- INSTRUCTIONS FOR THE TASK:
Rewrite the rows from the start through the line containing "[295,126,375,186]", inclusive, keeping the request lines unchanged and scaling every bounding-box coordinate in the answers by 0.3, rounded to whole numbers with halves rounded up. Give only those lines.
□ □ □
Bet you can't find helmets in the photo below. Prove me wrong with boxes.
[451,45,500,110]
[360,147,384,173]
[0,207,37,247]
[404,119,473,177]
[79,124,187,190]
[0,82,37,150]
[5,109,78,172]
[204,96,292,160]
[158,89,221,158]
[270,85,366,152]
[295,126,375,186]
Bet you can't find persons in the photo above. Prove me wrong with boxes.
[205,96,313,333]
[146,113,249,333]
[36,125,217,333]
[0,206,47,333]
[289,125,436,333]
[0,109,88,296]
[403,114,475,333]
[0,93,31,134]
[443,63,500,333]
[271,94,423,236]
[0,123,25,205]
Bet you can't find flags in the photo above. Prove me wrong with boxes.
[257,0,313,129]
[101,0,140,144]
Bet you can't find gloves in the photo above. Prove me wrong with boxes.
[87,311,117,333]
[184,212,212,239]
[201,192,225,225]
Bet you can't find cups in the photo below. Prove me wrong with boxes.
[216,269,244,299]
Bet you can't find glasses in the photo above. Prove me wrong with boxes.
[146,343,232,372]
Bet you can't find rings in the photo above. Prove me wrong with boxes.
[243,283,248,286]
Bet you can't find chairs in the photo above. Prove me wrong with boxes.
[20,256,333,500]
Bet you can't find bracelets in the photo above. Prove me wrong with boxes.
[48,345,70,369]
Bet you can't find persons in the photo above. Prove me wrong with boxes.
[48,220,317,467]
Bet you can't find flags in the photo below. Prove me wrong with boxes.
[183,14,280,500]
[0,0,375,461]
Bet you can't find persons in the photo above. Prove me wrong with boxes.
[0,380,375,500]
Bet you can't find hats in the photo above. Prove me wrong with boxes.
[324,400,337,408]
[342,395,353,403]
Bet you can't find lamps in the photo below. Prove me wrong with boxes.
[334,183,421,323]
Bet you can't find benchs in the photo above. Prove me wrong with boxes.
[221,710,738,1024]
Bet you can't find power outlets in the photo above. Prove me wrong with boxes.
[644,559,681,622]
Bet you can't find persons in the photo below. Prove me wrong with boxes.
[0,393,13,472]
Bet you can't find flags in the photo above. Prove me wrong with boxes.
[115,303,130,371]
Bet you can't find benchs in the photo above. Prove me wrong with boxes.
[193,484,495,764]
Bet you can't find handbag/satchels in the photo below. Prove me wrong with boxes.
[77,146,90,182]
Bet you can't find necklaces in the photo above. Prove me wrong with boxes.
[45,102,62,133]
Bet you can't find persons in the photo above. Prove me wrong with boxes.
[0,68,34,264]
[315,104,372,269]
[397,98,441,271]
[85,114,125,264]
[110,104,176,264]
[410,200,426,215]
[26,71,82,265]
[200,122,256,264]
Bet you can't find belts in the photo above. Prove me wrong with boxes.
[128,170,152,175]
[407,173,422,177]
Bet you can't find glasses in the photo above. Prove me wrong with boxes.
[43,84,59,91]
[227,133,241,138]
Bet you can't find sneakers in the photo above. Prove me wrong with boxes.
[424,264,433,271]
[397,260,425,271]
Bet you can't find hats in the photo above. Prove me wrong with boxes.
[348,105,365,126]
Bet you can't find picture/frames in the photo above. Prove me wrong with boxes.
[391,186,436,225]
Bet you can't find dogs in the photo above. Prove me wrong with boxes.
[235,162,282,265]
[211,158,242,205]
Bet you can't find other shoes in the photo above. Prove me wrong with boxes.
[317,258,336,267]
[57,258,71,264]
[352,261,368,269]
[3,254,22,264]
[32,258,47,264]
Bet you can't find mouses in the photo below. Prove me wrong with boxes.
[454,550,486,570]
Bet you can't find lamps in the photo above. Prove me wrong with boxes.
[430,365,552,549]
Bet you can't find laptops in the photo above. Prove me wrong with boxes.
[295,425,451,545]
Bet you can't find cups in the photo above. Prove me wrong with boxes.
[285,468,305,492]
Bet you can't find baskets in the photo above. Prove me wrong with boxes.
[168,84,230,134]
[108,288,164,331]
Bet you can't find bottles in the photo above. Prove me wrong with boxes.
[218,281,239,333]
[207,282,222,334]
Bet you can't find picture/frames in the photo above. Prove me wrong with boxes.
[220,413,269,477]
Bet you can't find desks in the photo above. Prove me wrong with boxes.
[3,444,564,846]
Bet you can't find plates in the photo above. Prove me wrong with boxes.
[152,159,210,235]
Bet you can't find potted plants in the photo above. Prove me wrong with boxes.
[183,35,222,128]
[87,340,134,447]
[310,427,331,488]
□ □ □
- SOLUTION:
Bet you can't find helmets in the photo below. Prove me wrong with boxes.
[135,14,150,33]
[108,44,115,52]
[0,62,11,74]
[121,36,142,53]
[24,37,56,57]
[0,25,11,45]
[2,33,23,52]
[61,29,88,48]
[47,27,66,47]
[81,26,110,46]
[89,38,113,56]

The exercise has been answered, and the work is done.